**WORK TO COMPLETE:** Output the line containing "How many times larger is hexagon G" and each line after it through the end of the data, exactly as written, with pictures left out.

**DATA EXTRACT:**
....

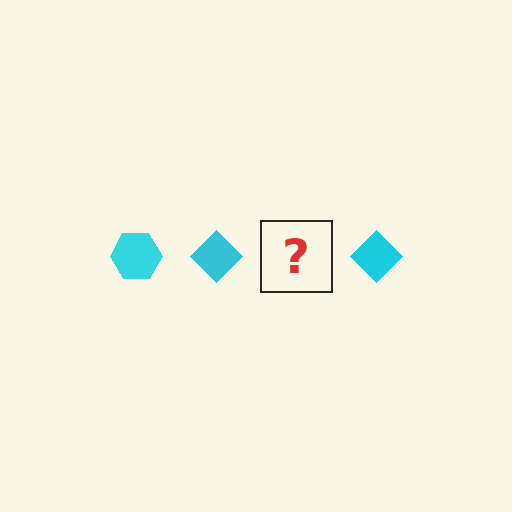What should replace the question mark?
The question mark should be replaced with a cyan hexagon.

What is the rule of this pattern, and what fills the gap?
The rule is that the pattern cycles through hexagon, diamond shapes in cyan. The gap should be filled with a cyan hexagon.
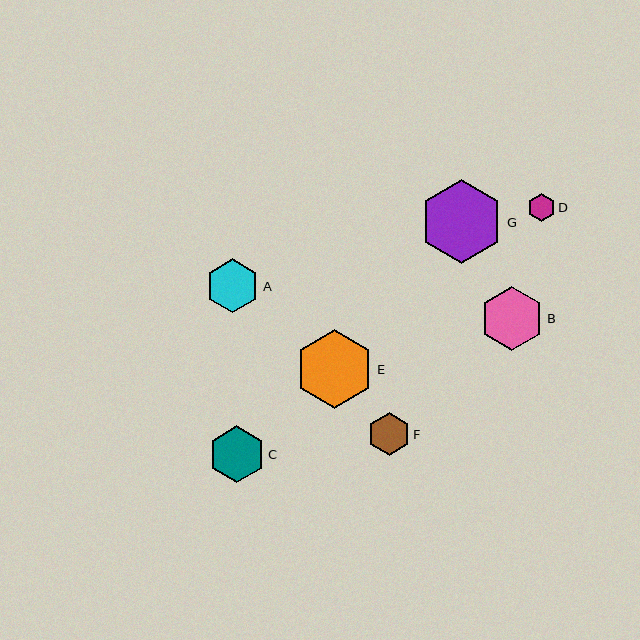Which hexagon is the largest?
Hexagon G is the largest with a size of approximately 84 pixels.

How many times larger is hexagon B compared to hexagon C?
Hexagon B is approximately 1.1 times the size of hexagon C.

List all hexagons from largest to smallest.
From largest to smallest: G, E, B, C, A, F, D.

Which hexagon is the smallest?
Hexagon D is the smallest with a size of approximately 28 pixels.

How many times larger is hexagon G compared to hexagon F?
Hexagon G is approximately 2.0 times the size of hexagon F.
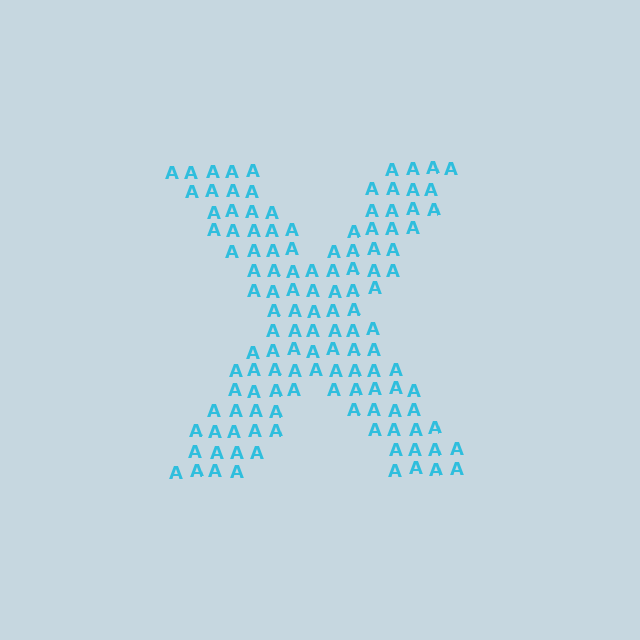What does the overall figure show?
The overall figure shows the letter X.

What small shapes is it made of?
It is made of small letter A's.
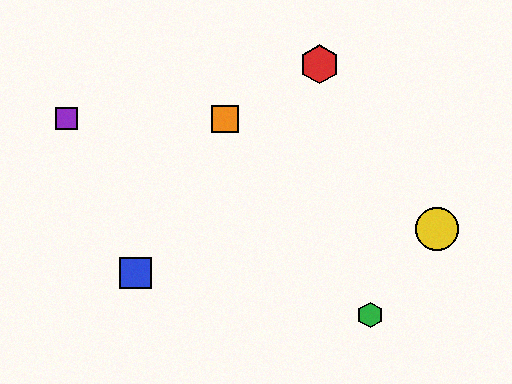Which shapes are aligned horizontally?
The purple square, the orange square are aligned horizontally.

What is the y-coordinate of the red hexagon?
The red hexagon is at y≈64.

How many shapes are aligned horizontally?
2 shapes (the purple square, the orange square) are aligned horizontally.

....

**THE REPLY:**
How many times larger is hexagon G compared to hexagon F?
Hexagon G is approximately 2.0 times the size of hexagon F.
What does the overall figure show?
The overall figure shows the letter X.

What small shapes is it made of?
It is made of small letter A's.
Which shapes are aligned horizontally?
The purple square, the orange square are aligned horizontally.

What is the y-coordinate of the red hexagon?
The red hexagon is at y≈64.

How many shapes are aligned horizontally?
2 shapes (the purple square, the orange square) are aligned horizontally.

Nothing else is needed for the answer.